• EXERCISE PROMPT: In the entries below, repeat only the lines between those holding "List all hexagons from largest to smallest." and "[5 frames are shown]", inclusive. Leave pictures out.

• AVAILABLE RECORDS:

━━━━

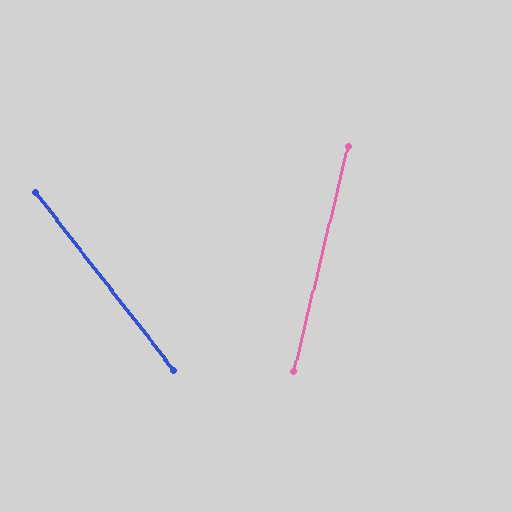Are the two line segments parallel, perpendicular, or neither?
Neither parallel nor perpendicular — they differ by about 52°.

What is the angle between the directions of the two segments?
Approximately 52 degrees.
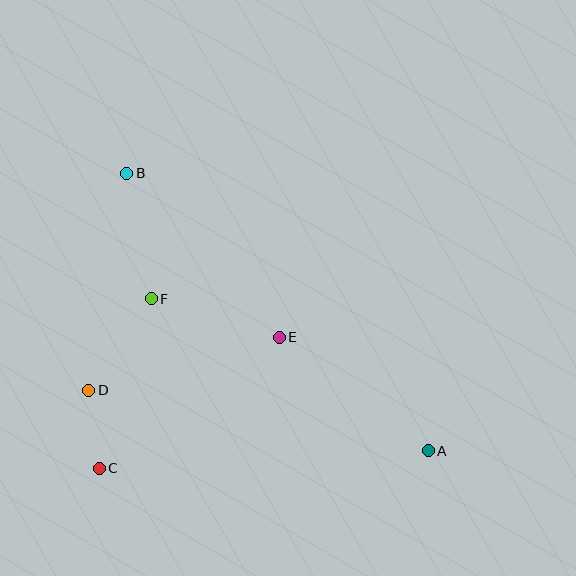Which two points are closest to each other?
Points C and D are closest to each other.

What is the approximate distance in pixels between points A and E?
The distance between A and E is approximately 187 pixels.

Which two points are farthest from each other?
Points A and B are farthest from each other.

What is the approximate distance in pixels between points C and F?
The distance between C and F is approximately 177 pixels.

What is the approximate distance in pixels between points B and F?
The distance between B and F is approximately 128 pixels.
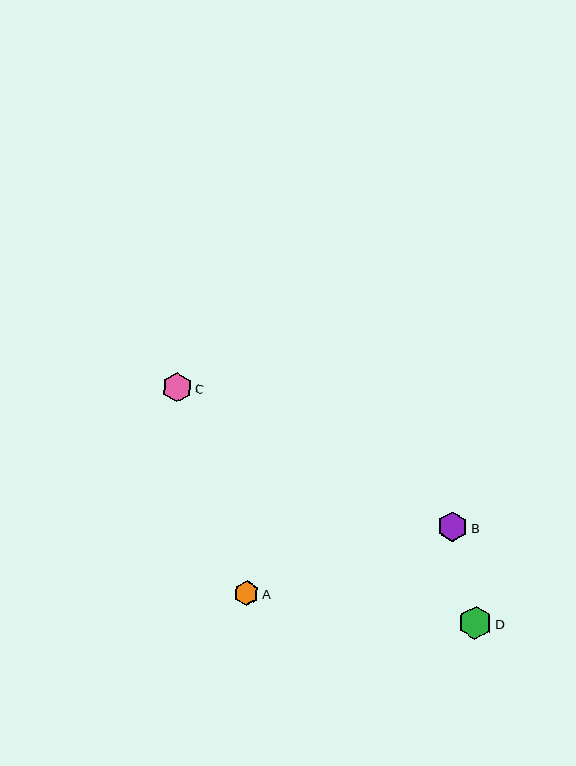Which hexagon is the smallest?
Hexagon A is the smallest with a size of approximately 25 pixels.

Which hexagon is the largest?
Hexagon D is the largest with a size of approximately 33 pixels.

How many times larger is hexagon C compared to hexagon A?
Hexagon C is approximately 1.2 times the size of hexagon A.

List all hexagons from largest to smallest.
From largest to smallest: D, B, C, A.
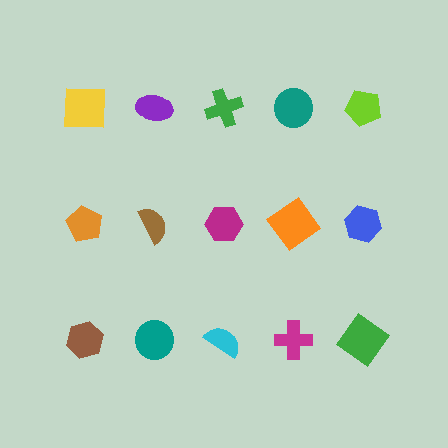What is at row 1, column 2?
A purple ellipse.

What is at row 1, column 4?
A teal circle.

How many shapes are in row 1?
5 shapes.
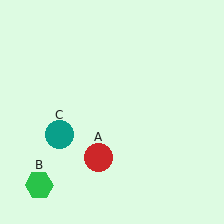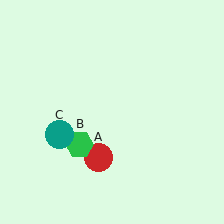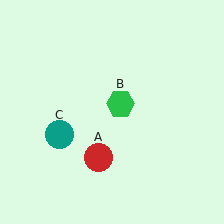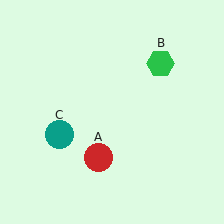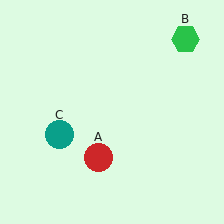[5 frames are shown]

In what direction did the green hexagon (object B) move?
The green hexagon (object B) moved up and to the right.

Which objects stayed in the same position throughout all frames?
Red circle (object A) and teal circle (object C) remained stationary.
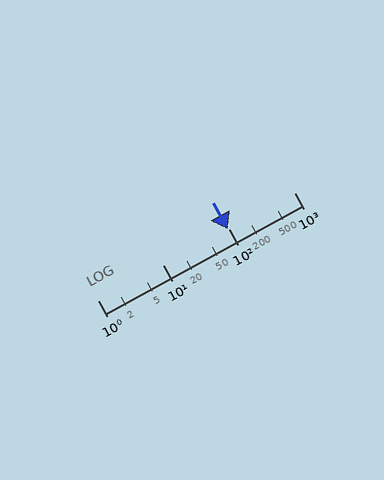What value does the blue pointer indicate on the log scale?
The pointer indicates approximately 97.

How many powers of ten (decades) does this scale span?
The scale spans 3 decades, from 1 to 1000.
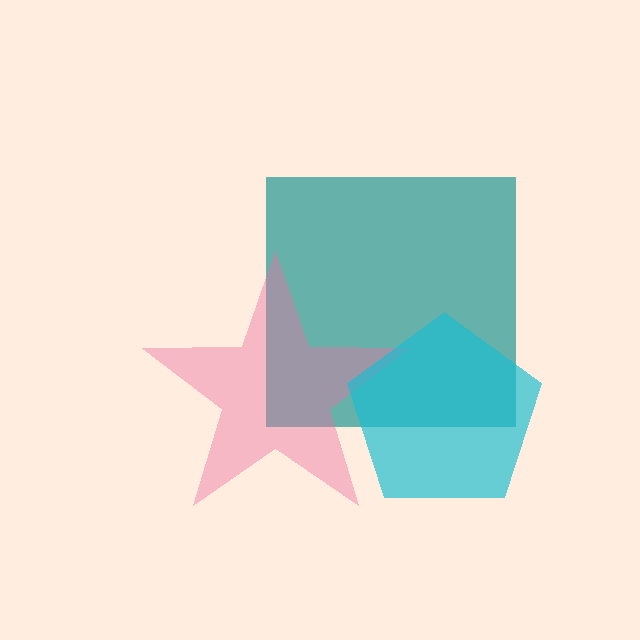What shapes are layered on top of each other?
The layered shapes are: a teal square, a pink star, a cyan pentagon.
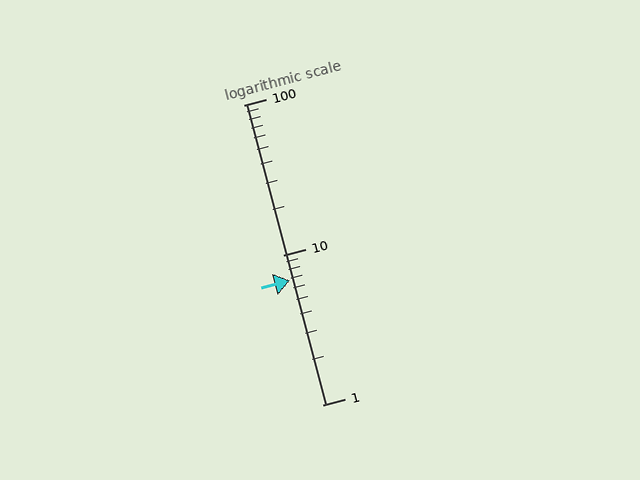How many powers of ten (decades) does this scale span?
The scale spans 2 decades, from 1 to 100.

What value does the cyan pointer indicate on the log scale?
The pointer indicates approximately 6.7.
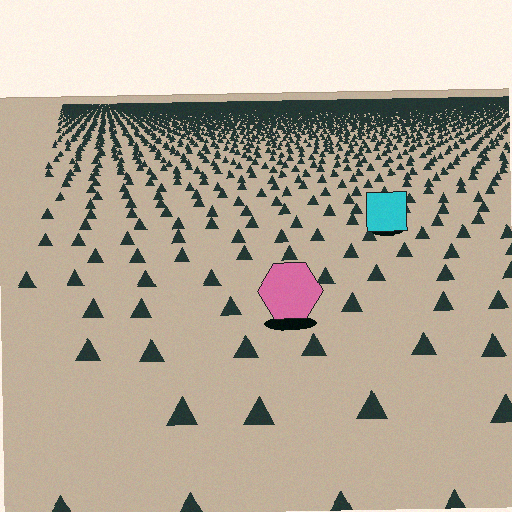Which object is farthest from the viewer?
The cyan square is farthest from the viewer. It appears smaller and the ground texture around it is denser.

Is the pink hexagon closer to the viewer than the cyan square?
Yes. The pink hexagon is closer — you can tell from the texture gradient: the ground texture is coarser near it.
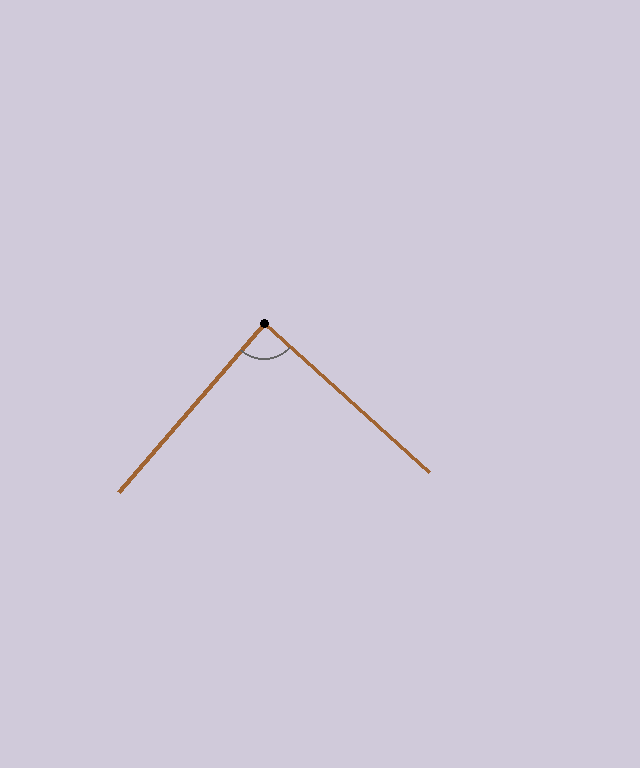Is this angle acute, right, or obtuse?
It is acute, close to a right angle.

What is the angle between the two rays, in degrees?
Approximately 89 degrees.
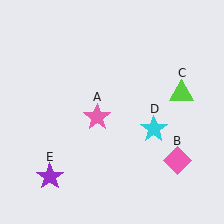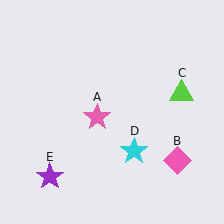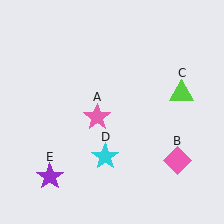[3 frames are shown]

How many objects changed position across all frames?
1 object changed position: cyan star (object D).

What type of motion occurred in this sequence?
The cyan star (object D) rotated clockwise around the center of the scene.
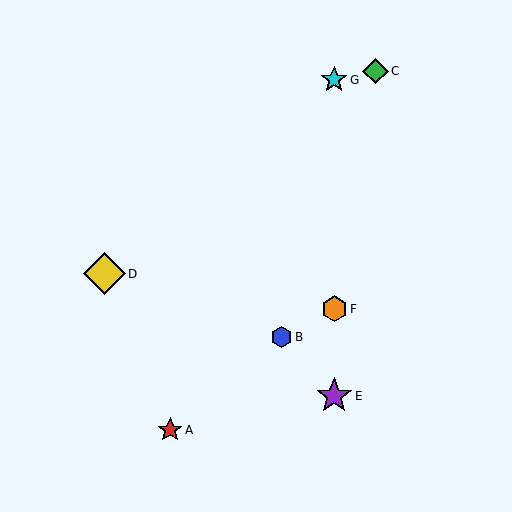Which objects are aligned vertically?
Objects E, F, G are aligned vertically.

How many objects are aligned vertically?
3 objects (E, F, G) are aligned vertically.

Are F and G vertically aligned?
Yes, both are at x≈334.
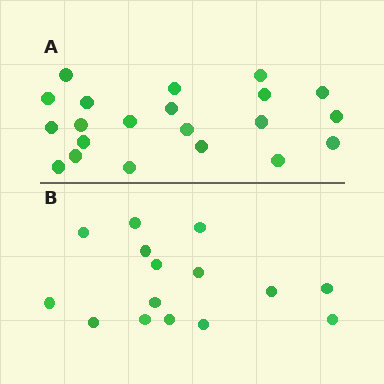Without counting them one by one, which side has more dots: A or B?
Region A (the top region) has more dots.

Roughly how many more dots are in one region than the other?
Region A has about 6 more dots than region B.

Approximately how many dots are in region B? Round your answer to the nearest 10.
About 20 dots. (The exact count is 15, which rounds to 20.)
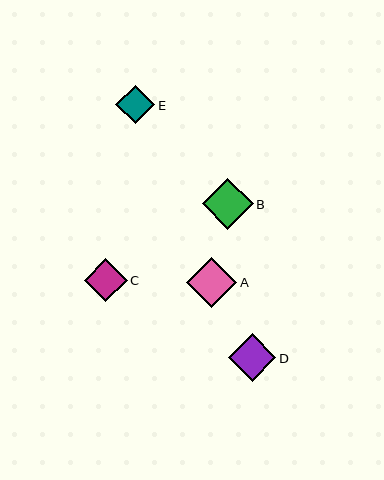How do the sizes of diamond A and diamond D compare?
Diamond A and diamond D are approximately the same size.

━━━━

• FULL SOLUTION:
List all hexagons from largest to smallest.
From largest to smallest: D, B, C, A.
What is at row 1, column 2?
A purple ellipse.

What is at row 1, column 4?
A teal circle.

How many shapes are in row 1?
5 shapes.
[5 frames are shown]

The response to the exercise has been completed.